▶ **TO DO**
Go to the line that contains "Roughly what percentage" and extract it along with every line after it, exactly, through the end of the data below.

▶ **DATA SECTION**
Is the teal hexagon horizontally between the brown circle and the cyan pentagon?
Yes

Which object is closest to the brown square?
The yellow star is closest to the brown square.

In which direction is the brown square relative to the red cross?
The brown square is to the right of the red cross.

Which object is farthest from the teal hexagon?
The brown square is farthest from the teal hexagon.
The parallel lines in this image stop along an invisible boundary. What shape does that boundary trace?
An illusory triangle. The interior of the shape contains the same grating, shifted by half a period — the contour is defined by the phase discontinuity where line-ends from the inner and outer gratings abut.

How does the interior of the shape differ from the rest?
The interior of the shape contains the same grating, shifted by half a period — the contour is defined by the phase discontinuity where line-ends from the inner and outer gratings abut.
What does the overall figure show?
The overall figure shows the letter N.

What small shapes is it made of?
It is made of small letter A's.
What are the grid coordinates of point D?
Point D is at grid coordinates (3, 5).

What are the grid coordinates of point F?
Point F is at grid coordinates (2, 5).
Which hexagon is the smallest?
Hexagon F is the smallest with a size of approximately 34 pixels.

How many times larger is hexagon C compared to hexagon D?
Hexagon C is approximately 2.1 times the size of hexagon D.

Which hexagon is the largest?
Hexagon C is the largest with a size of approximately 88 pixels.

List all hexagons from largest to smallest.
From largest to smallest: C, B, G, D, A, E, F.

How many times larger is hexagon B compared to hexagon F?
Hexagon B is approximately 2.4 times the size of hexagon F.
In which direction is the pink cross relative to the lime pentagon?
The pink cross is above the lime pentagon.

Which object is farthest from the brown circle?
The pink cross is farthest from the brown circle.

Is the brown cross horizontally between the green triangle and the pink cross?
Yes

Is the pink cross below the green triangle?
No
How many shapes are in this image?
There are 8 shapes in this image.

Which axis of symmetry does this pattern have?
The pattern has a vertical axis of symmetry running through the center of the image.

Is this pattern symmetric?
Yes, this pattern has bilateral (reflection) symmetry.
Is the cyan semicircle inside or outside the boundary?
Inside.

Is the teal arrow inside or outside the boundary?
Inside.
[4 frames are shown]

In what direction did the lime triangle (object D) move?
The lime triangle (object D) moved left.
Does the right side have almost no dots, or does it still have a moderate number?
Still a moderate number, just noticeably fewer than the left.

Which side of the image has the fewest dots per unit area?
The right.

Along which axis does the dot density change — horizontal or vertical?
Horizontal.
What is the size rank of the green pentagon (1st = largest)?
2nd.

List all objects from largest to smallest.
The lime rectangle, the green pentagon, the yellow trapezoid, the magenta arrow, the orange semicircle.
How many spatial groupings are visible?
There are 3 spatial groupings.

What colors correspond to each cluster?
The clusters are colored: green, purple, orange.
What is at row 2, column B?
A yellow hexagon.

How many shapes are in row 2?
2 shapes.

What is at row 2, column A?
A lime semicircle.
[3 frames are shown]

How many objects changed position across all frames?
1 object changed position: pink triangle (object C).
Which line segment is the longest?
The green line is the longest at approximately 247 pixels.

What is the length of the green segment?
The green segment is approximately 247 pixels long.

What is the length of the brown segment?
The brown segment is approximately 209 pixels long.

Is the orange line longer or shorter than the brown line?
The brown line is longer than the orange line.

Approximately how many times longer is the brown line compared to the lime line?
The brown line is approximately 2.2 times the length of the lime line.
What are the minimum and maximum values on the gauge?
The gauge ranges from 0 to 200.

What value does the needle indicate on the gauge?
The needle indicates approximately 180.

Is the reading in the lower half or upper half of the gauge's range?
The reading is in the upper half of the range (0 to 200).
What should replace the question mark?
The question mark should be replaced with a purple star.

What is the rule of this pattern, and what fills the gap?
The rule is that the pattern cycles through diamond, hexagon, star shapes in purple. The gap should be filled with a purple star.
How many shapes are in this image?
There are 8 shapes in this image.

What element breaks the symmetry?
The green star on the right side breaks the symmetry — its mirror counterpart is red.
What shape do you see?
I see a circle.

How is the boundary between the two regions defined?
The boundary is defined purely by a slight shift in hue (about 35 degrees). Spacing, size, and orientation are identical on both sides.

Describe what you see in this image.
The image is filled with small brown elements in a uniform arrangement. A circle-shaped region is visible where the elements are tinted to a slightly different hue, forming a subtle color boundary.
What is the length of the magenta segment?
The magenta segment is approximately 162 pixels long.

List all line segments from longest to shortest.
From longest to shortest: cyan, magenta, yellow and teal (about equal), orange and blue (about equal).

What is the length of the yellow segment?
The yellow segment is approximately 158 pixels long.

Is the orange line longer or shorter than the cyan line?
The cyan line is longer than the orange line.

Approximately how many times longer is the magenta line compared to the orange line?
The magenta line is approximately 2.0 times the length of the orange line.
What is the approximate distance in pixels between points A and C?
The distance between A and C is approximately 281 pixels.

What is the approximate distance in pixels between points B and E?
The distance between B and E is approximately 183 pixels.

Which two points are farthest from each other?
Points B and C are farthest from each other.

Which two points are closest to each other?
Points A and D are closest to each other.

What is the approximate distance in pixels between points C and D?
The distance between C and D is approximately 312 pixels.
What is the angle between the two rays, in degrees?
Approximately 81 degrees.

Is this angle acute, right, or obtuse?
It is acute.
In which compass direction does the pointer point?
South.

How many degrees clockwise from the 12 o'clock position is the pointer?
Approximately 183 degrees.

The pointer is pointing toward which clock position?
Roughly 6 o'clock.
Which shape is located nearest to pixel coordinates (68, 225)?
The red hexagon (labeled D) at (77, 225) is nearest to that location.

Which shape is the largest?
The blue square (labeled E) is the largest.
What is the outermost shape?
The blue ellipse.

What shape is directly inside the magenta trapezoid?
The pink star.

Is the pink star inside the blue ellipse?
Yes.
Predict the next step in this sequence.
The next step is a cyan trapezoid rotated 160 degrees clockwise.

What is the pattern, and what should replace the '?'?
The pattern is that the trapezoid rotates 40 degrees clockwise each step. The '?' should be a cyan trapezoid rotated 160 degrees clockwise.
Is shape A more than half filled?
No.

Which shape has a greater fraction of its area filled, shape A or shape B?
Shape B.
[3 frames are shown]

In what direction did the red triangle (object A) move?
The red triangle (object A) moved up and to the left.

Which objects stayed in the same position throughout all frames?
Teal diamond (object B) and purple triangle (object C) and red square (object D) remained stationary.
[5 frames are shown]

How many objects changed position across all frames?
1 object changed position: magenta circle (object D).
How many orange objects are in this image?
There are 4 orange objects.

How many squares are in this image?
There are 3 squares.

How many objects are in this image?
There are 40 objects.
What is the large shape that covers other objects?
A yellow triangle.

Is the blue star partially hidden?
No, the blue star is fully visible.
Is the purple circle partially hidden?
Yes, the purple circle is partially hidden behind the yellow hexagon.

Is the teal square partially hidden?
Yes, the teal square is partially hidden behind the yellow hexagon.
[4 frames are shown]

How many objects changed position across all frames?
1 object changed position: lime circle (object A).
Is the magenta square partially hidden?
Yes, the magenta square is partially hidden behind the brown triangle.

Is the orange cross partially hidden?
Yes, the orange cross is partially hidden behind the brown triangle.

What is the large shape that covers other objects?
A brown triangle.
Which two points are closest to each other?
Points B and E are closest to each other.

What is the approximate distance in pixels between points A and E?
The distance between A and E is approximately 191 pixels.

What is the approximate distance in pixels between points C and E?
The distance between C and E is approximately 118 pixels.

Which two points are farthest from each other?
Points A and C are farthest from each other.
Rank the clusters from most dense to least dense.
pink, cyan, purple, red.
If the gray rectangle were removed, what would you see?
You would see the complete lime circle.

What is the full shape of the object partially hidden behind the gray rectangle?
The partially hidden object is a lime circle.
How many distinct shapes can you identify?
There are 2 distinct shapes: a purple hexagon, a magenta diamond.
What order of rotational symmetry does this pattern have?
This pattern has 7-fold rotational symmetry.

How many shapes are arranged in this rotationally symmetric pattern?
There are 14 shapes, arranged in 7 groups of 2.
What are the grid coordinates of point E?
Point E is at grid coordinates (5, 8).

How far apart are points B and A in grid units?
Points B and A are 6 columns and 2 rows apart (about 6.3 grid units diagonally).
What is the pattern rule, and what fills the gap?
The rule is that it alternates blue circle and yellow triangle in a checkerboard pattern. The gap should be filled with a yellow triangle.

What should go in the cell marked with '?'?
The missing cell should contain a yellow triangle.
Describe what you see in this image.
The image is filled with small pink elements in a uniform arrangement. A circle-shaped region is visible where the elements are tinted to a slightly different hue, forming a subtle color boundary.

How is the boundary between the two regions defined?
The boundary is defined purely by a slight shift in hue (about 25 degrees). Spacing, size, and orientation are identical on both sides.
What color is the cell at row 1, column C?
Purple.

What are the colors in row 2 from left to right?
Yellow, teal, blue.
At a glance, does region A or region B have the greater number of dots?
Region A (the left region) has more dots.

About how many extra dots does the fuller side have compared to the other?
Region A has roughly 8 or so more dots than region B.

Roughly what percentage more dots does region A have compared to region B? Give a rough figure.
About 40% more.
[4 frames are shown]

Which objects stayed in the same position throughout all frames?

▶ **RESULT OF THE EXERCISE**
Roughly what percentage more dots does region A have compared to region B? Give a rough figure.
About 40% more.
[4 frames are shown]

Which objects stayed in the same position throughout all frames?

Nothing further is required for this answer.